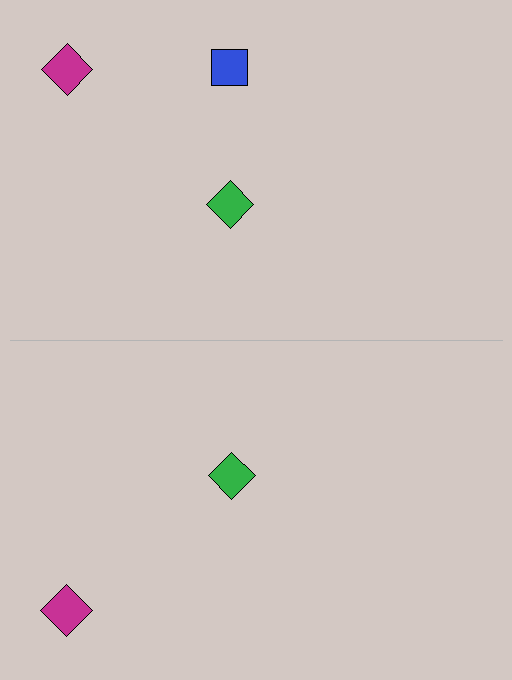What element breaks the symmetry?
A blue square is missing from the bottom side.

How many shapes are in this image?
There are 5 shapes in this image.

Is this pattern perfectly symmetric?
No, the pattern is not perfectly symmetric. A blue square is missing from the bottom side.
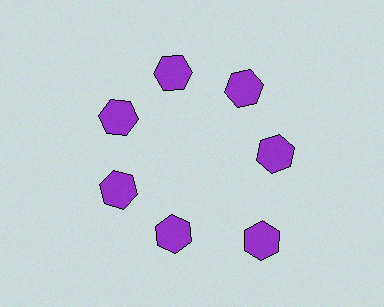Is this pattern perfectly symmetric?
No. The 7 purple hexagons are arranged in a ring, but one element near the 5 o'clock position is pushed outward from the center, breaking the 7-fold rotational symmetry.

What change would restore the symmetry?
The symmetry would be restored by moving it inward, back onto the ring so that all 7 hexagons sit at equal angles and equal distance from the center.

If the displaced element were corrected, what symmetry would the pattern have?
It would have 7-fold rotational symmetry — the pattern would map onto itself every 51 degrees.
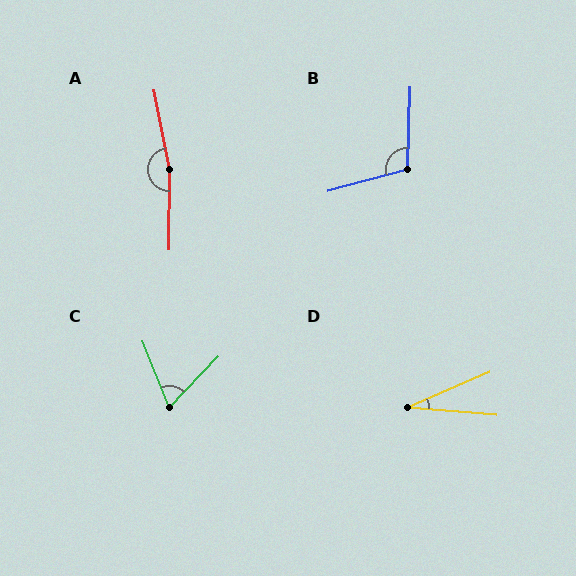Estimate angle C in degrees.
Approximately 65 degrees.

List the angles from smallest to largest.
D (28°), C (65°), B (107°), A (168°).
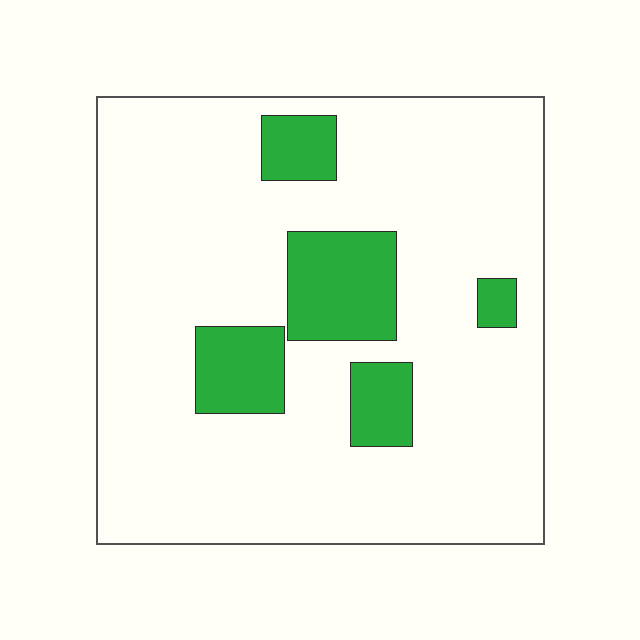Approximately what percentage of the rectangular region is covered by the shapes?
Approximately 15%.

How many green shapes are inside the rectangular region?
5.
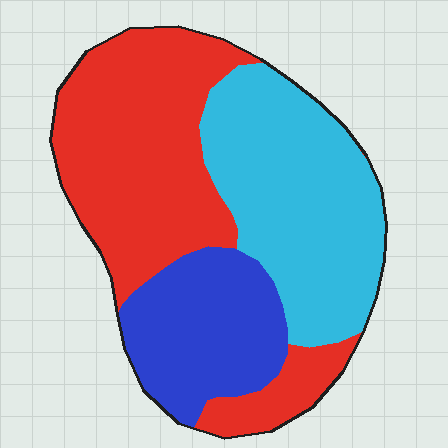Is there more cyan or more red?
Red.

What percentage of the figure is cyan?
Cyan covers around 35% of the figure.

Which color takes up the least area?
Blue, at roughly 20%.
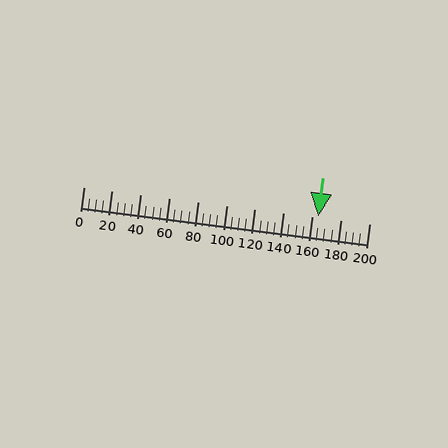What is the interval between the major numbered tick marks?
The major tick marks are spaced 20 units apart.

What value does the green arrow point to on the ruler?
The green arrow points to approximately 164.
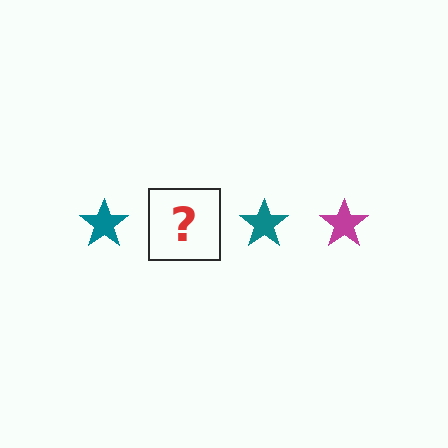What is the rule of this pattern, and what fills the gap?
The rule is that the pattern cycles through teal, magenta stars. The gap should be filled with a magenta star.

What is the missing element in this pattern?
The missing element is a magenta star.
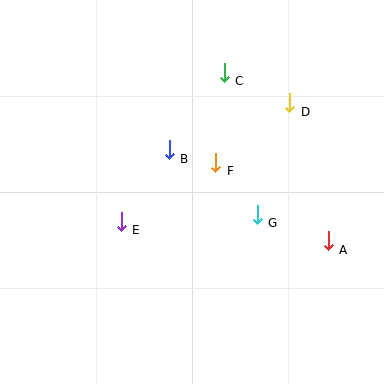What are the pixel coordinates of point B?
Point B is at (169, 159).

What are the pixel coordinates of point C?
Point C is at (224, 81).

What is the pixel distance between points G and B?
The distance between G and B is 109 pixels.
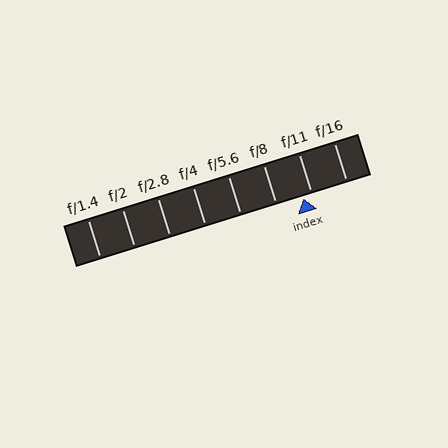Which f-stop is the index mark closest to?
The index mark is closest to f/11.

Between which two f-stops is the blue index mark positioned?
The index mark is between f/8 and f/11.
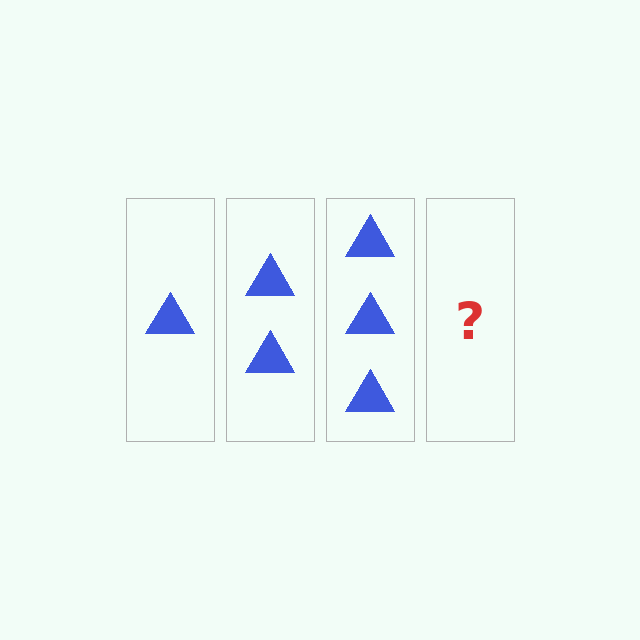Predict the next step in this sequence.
The next step is 4 triangles.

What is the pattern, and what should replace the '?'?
The pattern is that each step adds one more triangle. The '?' should be 4 triangles.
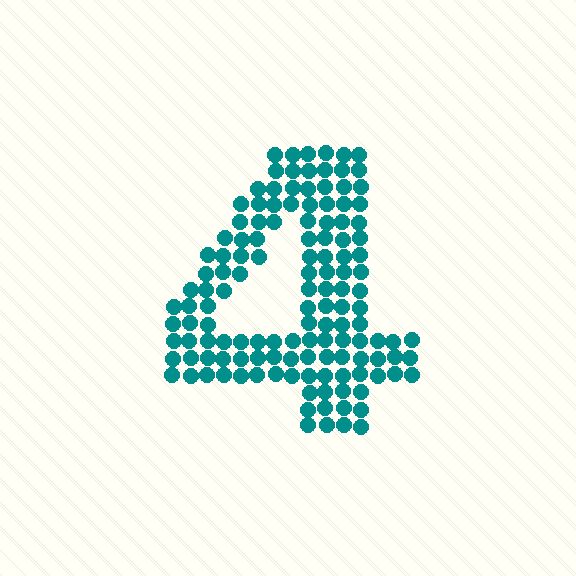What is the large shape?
The large shape is the digit 4.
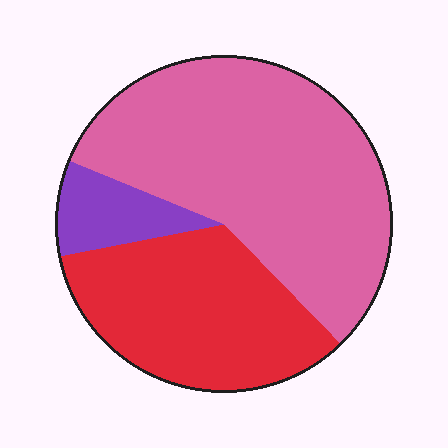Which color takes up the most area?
Pink, at roughly 55%.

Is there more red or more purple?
Red.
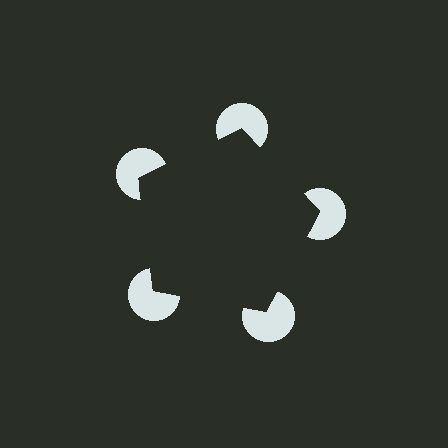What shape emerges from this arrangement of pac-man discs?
An illusory pentagon — its edges are inferred from the aligned wedge cuts in the pac-man discs, not physically drawn.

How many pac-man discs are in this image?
There are 5 — one at each vertex of the illusory pentagon.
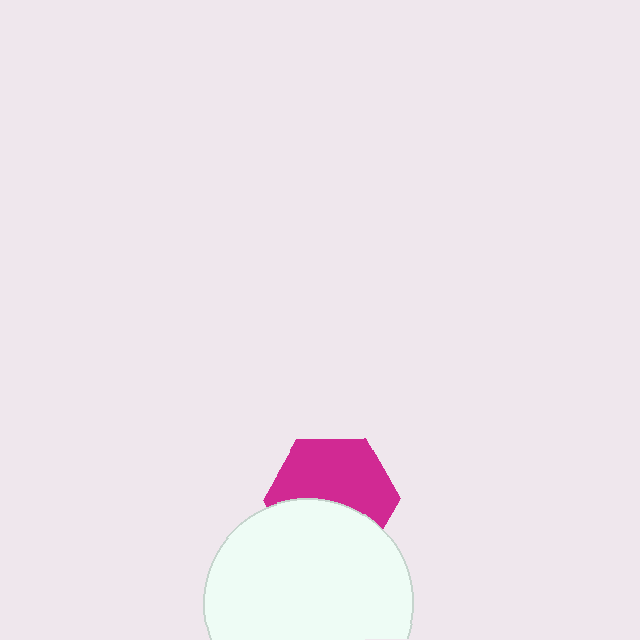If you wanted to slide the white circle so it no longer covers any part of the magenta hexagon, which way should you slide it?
Slide it down — that is the most direct way to separate the two shapes.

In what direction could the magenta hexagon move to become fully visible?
The magenta hexagon could move up. That would shift it out from behind the white circle entirely.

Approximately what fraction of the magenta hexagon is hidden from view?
Roughly 42% of the magenta hexagon is hidden behind the white circle.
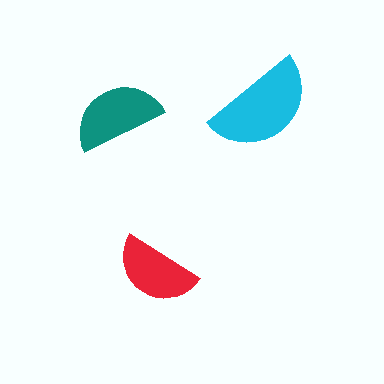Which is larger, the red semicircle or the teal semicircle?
The teal one.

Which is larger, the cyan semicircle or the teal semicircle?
The cyan one.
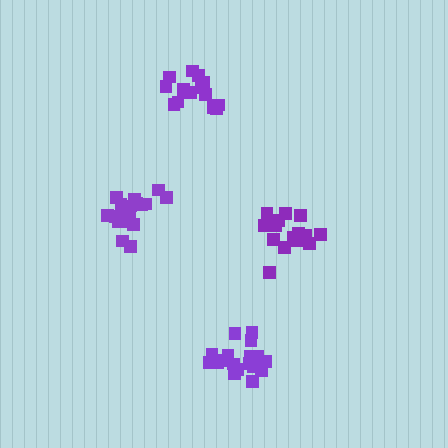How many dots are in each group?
Group 1: 18 dots, Group 2: 15 dots, Group 3: 18 dots, Group 4: 14 dots (65 total).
══════════
## WHAT YOU SHOULD DO
Every entry above should be duplicated exactly. Do not include the images.

## EXPECTED ANSWER
What element breaks the symmetry?
A blue square is missing from the bottom side.

How many shapes are in this image?
There are 5 shapes in this image.

Is this pattern perfectly symmetric?
No, the pattern is not perfectly symmetric. A blue square is missing from the bottom side.
Is this pattern perfectly symmetric?
No. The 7 purple hexagons are arranged in a ring, but one element near the 5 o'clock position is pushed outward from the center, breaking the 7-fold rotational symmetry.

What change would restore the symmetry?
The symmetry would be restored by moving it inward, back onto the ring so that all 7 hexagons sit at equal angles and equal distance from the center.

If the displaced element were corrected, what symmetry would the pattern have?
It would have 7-fold rotational symmetry — the pattern would map onto itself every 51 degrees.
Estimate angle C in degrees.
Approximately 65 degrees.

List the angles from smallest to largest.
D (28°), C (65°), B (107°), A (168°).
Approximately what percentage of the rectangular region is covered by the shapes?
Approximately 15%.

How many green shapes are inside the rectangular region?
5.
Is there more cyan or more red?
Red.

What percentage of the figure is cyan?
Cyan covers around 35% of the figure.

Which color takes up the least area?
Blue, at roughly 20%.
What is the interval between the major numbered tick marks?
The major tick marks are spaced 20 units apart.

What value does the green arrow point to on the ruler?
The green arrow points to approximately 164.
What is the rule of this pattern, and what fills the gap?
The rule is that the pattern cycles through teal, magenta stars. The gap should be filled with a magenta star.

What is the missing element in this pattern?
The missing element is a magenta star.
What are the pixel coordinates of point B?
Point B is at (169, 159).

What are the pixel coordinates of point C?
Point C is at (224, 81).

What is the pixel distance between points G and B?
The distance between G and B is 109 pixels.
Which f-stop is the index mark closest to?
The index mark is closest to f/11.

Between which two f-stops is the blue index mark positioned?
The index mark is between f/8 and f/11.
Predict the next step in this sequence.
The next step is 4 triangles.

What is the pattern, and what should replace the '?'?
The pattern is that each step adds one more triangle. The '?' should be 4 triangles.
What is the large shape?
The large shape is the digit 4.
Which color takes up the most area?
Pink, at roughly 55%.

Is there more red or more purple?
Red.
What shape emerges from this arrangement of pac-man discs?
An illusory pentagon — its edges are inferred from the aligned wedge cuts in the pac-man discs, not physically drawn.

How many pac-man discs are in this image?
There are 5 — one at each vertex of the illusory pentagon.
If you wanted to slide the white circle so it no longer covers any part of the magenta hexagon, which way should you slide it?
Slide it down — that is the most direct way to separate the two shapes.

In what direction could the magenta hexagon move to become fully visible?
The magenta hexagon could move up. That would shift it out from behind the white circle entirely.

Approximately what fraction of the magenta hexagon is hidden from view?
Roughly 42% of the magenta hexagon is hidden behind the white circle.
Which is larger, the red semicircle or the teal semicircle?
The teal one.

Which is larger, the cyan semicircle or the teal semicircle?
The cyan one.
How many dots are in each group?
Group 1: 18 dots, Group 2: 15 dots, Group 3: 18 dots, Group 4: 14 dots (65 total).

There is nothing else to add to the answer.